Source data

= = =

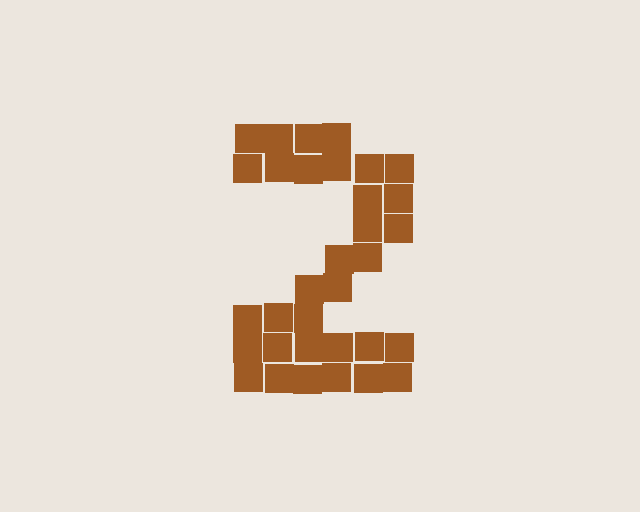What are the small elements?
The small elements are squares.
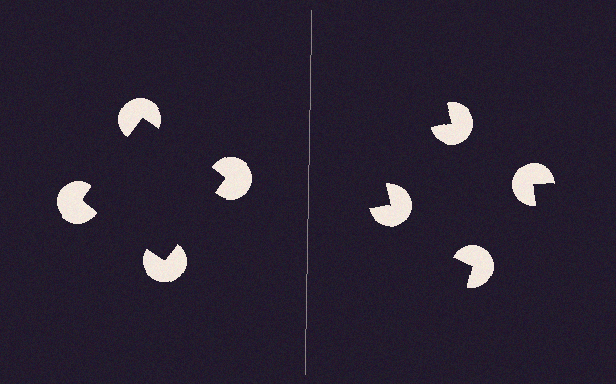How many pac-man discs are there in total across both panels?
8 — 4 on each side.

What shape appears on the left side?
An illusory square.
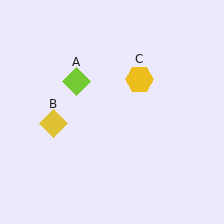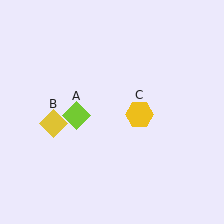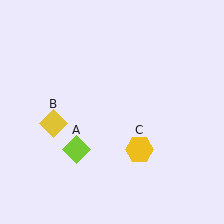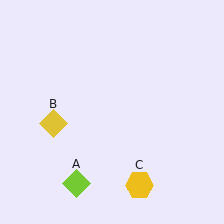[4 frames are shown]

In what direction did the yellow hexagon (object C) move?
The yellow hexagon (object C) moved down.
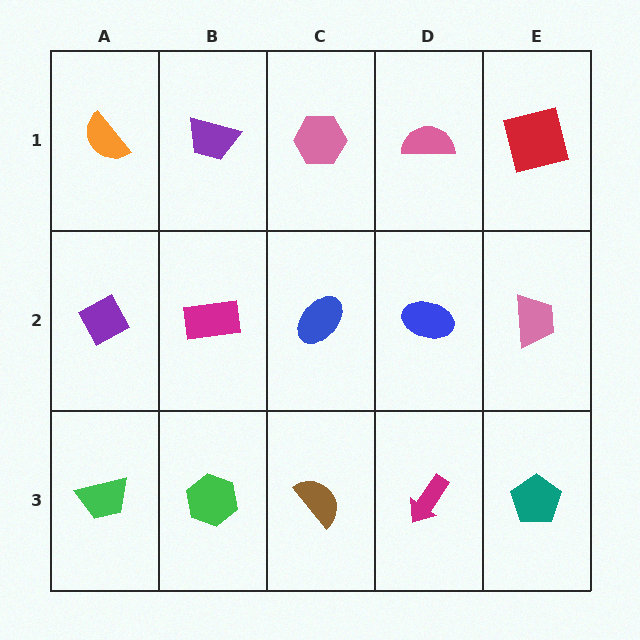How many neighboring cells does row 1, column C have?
3.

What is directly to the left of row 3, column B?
A green trapezoid.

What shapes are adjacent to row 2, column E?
A red square (row 1, column E), a teal pentagon (row 3, column E), a blue ellipse (row 2, column D).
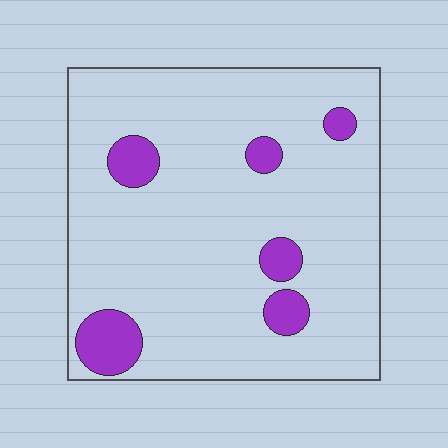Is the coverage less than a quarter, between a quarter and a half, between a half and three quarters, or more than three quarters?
Less than a quarter.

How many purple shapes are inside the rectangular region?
6.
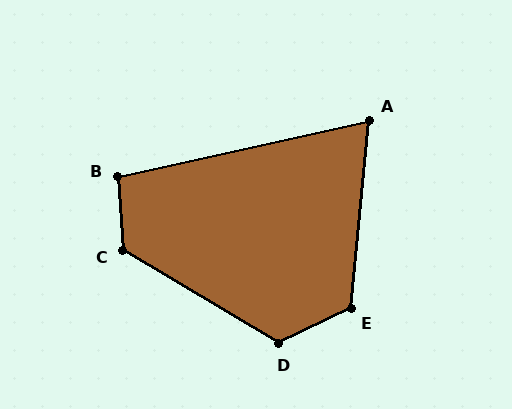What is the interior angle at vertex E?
Approximately 121 degrees (obtuse).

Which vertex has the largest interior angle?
C, at approximately 125 degrees.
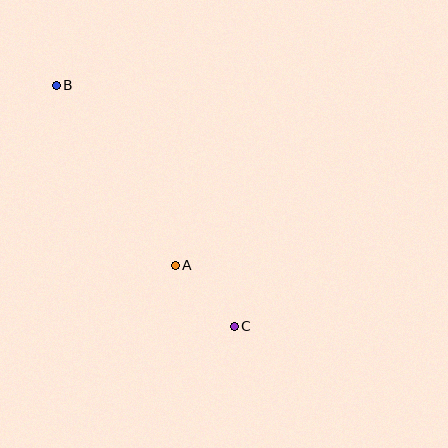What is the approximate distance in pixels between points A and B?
The distance between A and B is approximately 216 pixels.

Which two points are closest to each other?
Points A and C are closest to each other.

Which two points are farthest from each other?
Points B and C are farthest from each other.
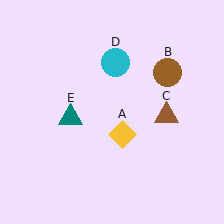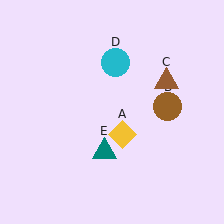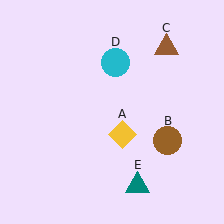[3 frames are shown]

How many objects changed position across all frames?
3 objects changed position: brown circle (object B), brown triangle (object C), teal triangle (object E).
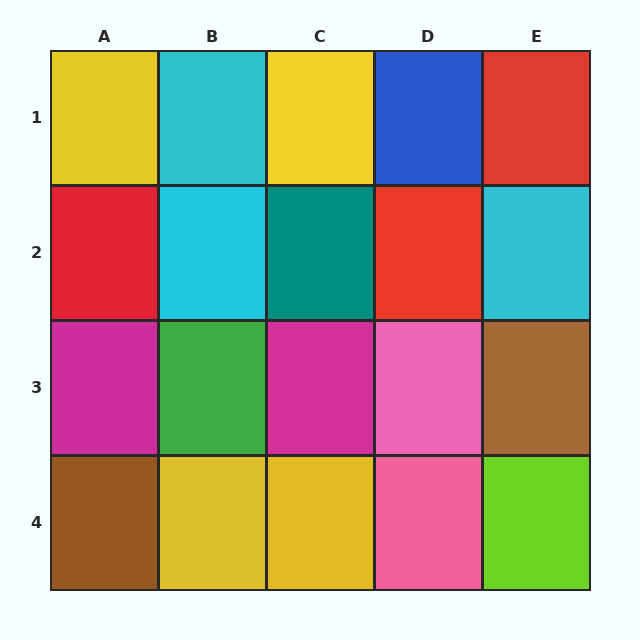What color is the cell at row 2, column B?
Cyan.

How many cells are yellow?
4 cells are yellow.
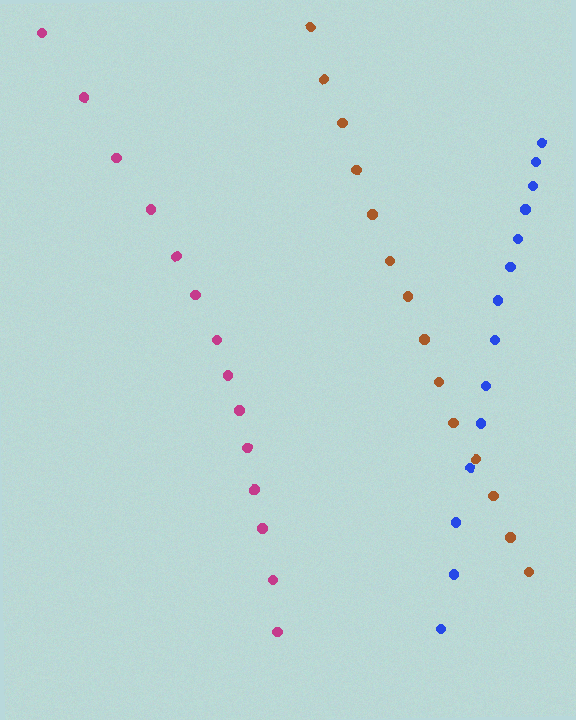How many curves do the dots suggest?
There are 3 distinct paths.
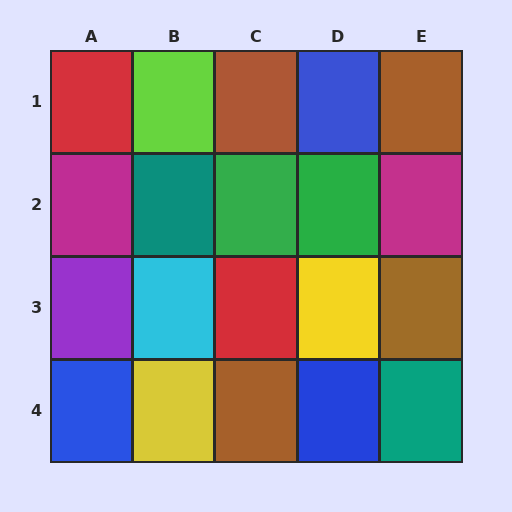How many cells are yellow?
2 cells are yellow.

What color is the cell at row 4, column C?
Brown.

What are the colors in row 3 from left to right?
Purple, cyan, red, yellow, brown.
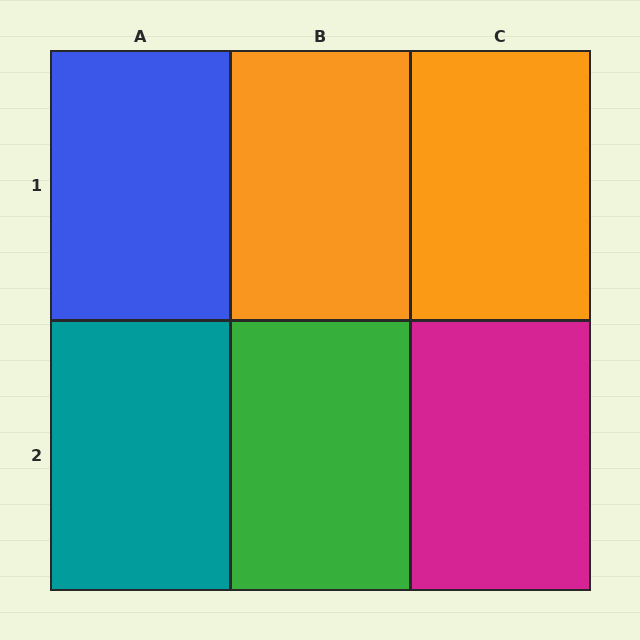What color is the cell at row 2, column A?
Teal.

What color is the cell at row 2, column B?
Green.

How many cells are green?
1 cell is green.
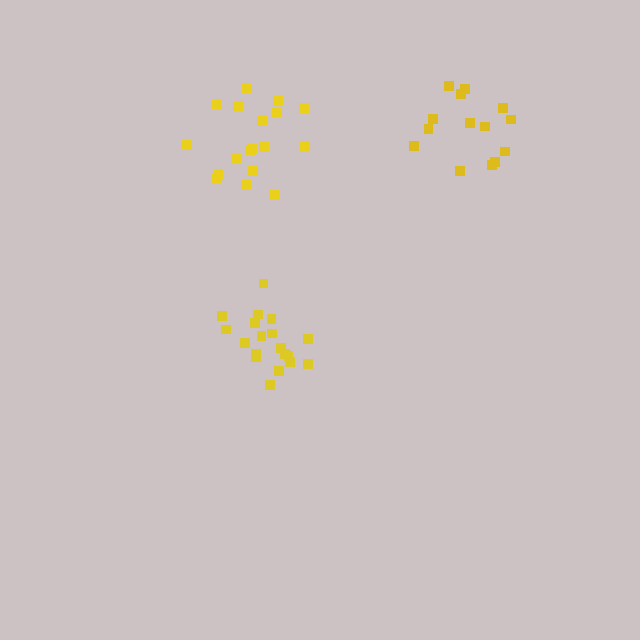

= = =

TASK GOAL
A verbatim copy is needed of the lines running from the line with "[3 frames are shown]" to the end of the data above, both included. Keep the pictures out of it.

SOLUTION FOR THIS TASK
[3 frames are shown]

How many objects changed position across all frames?
3 objects changed position: brown circle (object B), brown triangle (object C), teal triangle (object E).
What color is the cell at row 2, column B?
Cyan.

How many cells are yellow?
4 cells are yellow.
How many curves do the dots suggest?
There are 3 distinct paths.
How many cells are yellow?
2 cells are yellow.

What color is the cell at row 4, column C?
Brown.

What are the colors in row 3 from left to right?
Purple, cyan, red, yellow, brown.
What color is the cell at row 2, column A?
Teal.

What color is the cell at row 2, column B?
Green.

How many cells are green?
1 cell is green.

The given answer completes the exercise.